▸ **Aim**: Every record should be written out exactly, with the pictures left out.

[Illustrated geometry question entries]
**********

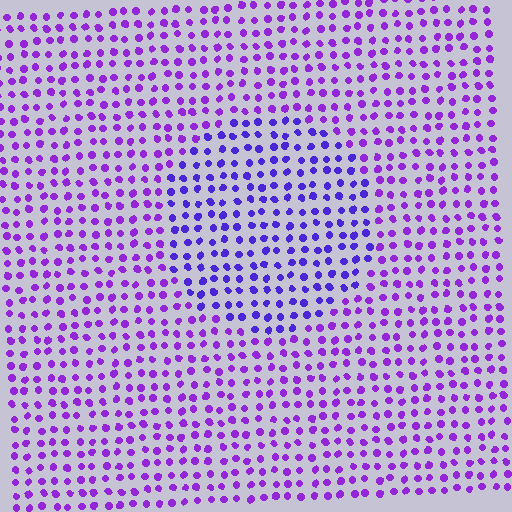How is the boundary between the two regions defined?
The boundary is defined purely by a slight shift in hue (about 25 degrees). Spacing, size, and orientation are identical on both sides.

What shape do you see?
I see a circle.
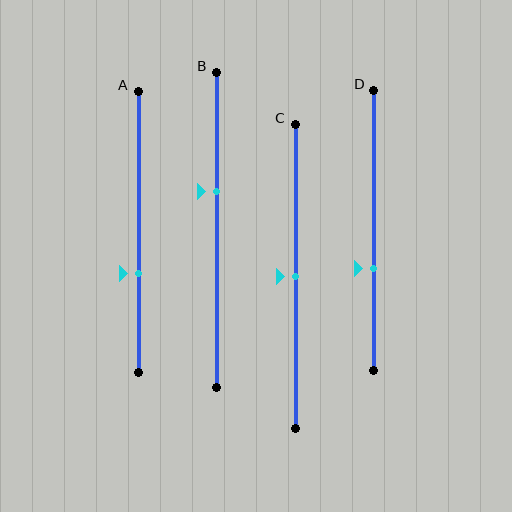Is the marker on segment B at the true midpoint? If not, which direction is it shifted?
No, the marker on segment B is shifted upward by about 12% of the segment length.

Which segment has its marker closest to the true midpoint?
Segment C has its marker closest to the true midpoint.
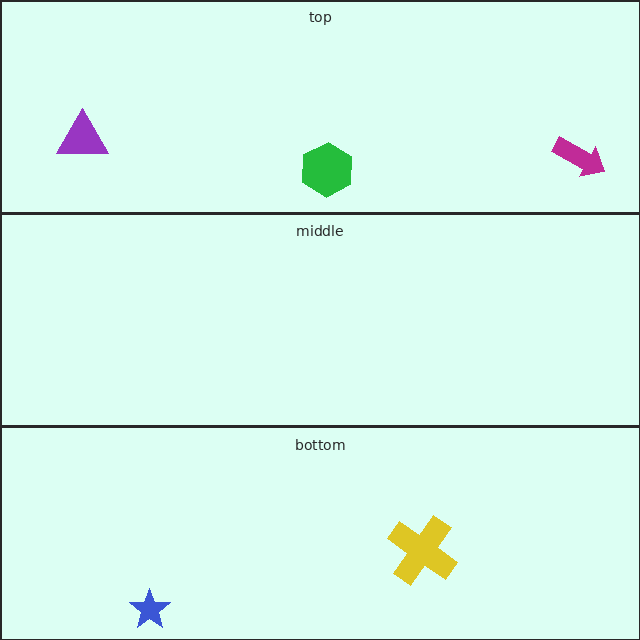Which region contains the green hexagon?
The top region.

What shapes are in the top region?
The green hexagon, the purple triangle, the magenta arrow.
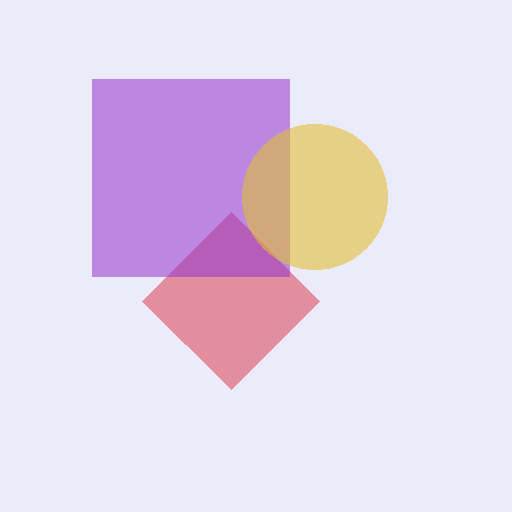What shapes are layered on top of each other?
The layered shapes are: a red diamond, a purple square, a yellow circle.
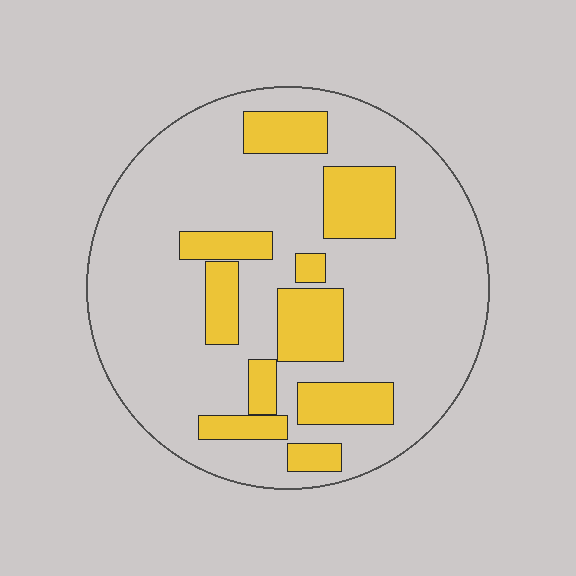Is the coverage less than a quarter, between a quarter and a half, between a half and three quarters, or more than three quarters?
Less than a quarter.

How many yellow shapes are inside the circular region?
10.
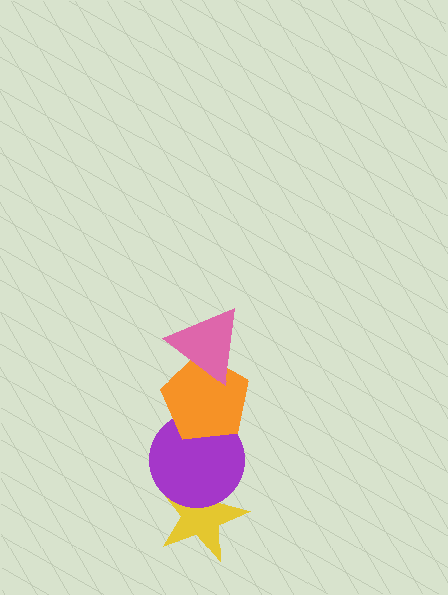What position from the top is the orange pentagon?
The orange pentagon is 2nd from the top.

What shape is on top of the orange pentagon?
The pink triangle is on top of the orange pentagon.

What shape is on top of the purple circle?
The orange pentagon is on top of the purple circle.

**********

▸ **Task result**:
How is the boundary between the two regions defined?
The boundary is defined purely by a slight shift in hue (about 25 degrees). Spacing, size, and orientation are identical on both sides.

What shape do you see?
I see a circle.
Is the marker on segment B at the true midpoint? If not, which direction is it shifted?
No, the marker on segment B is shifted upward by about 12% of the segment length.

Which segment has its marker closest to the true midpoint?
Segment C has its marker closest to the true midpoint.
Which region contains the green hexagon?
The top region.

What shapes are in the top region?
The green hexagon, the purple triangle, the magenta arrow.
What shapes are layered on top of each other?
The layered shapes are: a red diamond, a purple square, a yellow circle.
Is the coverage less than a quarter, between a quarter and a half, between a half and three quarters, or more than three quarters?
Less than a quarter.

How many yellow shapes are inside the circular region?
10.
What position from the top is the orange pentagon?
The orange pentagon is 2nd from the top.

What shape is on top of the orange pentagon?
The pink triangle is on top of the orange pentagon.

What shape is on top of the purple circle?
The orange pentagon is on top of the purple circle.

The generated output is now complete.